**Job:**
Pictures in the data below are not part of the copy; transcribe everything else exactly.

** START OF Provided data **

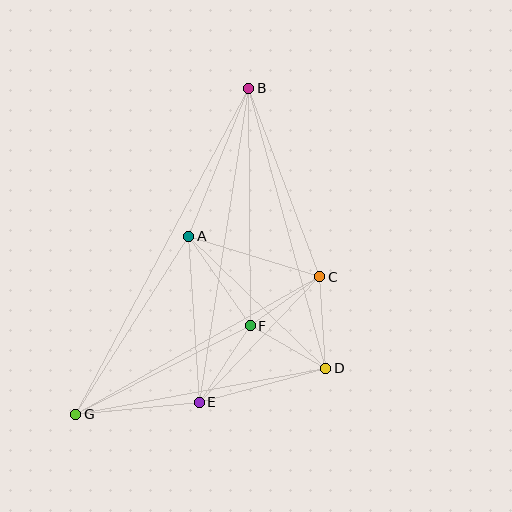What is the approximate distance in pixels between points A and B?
The distance between A and B is approximately 160 pixels.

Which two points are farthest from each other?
Points B and G are farthest from each other.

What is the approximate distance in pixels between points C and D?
The distance between C and D is approximately 92 pixels.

** END OF Provided data **

**The completed task:**
What is the approximate distance in pixels between points A and B?
The distance between A and B is approximately 160 pixels.

Which two points are farthest from each other?
Points B and G are farthest from each other.

What is the approximate distance in pixels between points C and D?
The distance between C and D is approximately 92 pixels.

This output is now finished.